Rows of box annotation data
'''

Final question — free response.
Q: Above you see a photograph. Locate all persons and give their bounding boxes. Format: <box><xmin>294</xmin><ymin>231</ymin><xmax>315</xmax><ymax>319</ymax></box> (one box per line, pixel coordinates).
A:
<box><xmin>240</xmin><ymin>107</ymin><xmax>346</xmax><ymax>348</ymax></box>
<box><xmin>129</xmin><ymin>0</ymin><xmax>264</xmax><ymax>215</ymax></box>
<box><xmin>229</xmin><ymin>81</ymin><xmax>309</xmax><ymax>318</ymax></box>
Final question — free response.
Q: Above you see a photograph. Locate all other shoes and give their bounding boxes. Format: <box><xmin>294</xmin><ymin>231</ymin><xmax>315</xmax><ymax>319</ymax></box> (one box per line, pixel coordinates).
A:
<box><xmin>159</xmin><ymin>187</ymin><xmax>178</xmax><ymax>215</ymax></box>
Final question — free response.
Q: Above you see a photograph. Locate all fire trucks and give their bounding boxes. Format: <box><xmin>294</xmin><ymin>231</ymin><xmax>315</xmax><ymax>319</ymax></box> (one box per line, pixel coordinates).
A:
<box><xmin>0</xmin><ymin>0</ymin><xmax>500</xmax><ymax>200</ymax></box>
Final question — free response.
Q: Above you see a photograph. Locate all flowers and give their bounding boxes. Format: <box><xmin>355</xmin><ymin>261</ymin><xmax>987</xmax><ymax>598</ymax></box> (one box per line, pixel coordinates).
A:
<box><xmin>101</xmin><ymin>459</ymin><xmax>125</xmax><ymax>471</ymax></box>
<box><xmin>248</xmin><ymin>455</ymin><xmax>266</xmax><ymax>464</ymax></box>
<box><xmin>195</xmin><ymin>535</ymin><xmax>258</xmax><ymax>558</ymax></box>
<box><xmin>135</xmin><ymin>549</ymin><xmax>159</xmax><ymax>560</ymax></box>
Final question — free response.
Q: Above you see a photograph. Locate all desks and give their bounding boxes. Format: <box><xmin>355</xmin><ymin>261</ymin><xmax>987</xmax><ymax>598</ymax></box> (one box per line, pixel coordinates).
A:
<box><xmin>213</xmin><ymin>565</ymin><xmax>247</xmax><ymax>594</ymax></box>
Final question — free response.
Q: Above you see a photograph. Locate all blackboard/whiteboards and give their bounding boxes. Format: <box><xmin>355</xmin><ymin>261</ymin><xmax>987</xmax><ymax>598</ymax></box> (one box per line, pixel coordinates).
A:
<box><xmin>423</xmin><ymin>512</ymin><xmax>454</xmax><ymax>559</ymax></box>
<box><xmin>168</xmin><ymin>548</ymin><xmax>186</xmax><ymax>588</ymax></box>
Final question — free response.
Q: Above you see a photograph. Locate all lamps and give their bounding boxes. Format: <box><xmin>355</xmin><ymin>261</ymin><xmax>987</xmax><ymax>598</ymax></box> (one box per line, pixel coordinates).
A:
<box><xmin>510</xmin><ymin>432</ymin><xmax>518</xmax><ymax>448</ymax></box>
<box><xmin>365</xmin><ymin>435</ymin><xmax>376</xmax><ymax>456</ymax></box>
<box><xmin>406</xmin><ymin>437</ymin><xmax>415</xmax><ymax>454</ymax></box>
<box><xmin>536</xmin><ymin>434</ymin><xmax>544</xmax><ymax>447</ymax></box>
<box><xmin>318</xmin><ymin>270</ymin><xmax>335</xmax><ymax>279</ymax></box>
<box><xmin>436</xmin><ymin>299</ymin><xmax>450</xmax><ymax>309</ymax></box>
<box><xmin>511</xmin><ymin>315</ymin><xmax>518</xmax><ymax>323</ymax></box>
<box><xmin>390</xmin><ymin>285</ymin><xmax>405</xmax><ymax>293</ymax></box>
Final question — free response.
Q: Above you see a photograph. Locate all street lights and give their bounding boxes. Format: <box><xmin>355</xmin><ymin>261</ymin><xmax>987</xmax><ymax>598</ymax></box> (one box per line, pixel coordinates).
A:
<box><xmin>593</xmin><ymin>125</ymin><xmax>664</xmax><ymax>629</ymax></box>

'''

**DIRECTIONS**:
Find every line in the items above that contains the word "photograph", and copy each of those lines in full. Match the word's case exactly.

**TASK OUTPUT**:
Q: Above you see a photograph. Locate all persons and give their bounding boxes. Format: <box><xmin>294</xmin><ymin>231</ymin><xmax>315</xmax><ymax>319</ymax></box> (one box per line, pixel coordinates).
Q: Above you see a photograph. Locate all other shoes and give their bounding boxes. Format: <box><xmin>294</xmin><ymin>231</ymin><xmax>315</xmax><ymax>319</ymax></box> (one box per line, pixel coordinates).
Q: Above you see a photograph. Locate all fire trucks and give their bounding boxes. Format: <box><xmin>294</xmin><ymin>231</ymin><xmax>315</xmax><ymax>319</ymax></box> (one box per line, pixel coordinates).
Q: Above you see a photograph. Locate all flowers and give their bounding boxes. Format: <box><xmin>355</xmin><ymin>261</ymin><xmax>987</xmax><ymax>598</ymax></box> (one box per line, pixel coordinates).
Q: Above you see a photograph. Locate all desks and give their bounding boxes. Format: <box><xmin>355</xmin><ymin>261</ymin><xmax>987</xmax><ymax>598</ymax></box> (one box per line, pixel coordinates).
Q: Above you see a photograph. Locate all blackboard/whiteboards and give their bounding boxes. Format: <box><xmin>355</xmin><ymin>261</ymin><xmax>987</xmax><ymax>598</ymax></box> (one box per line, pixel coordinates).
Q: Above you see a photograph. Locate all lamps and give their bounding boxes. Format: <box><xmin>355</xmin><ymin>261</ymin><xmax>987</xmax><ymax>598</ymax></box> (one box per line, pixel coordinates).
Q: Above you see a photograph. Locate all street lights and give their bounding boxes. Format: <box><xmin>355</xmin><ymin>261</ymin><xmax>987</xmax><ymax>598</ymax></box> (one box per line, pixel coordinates).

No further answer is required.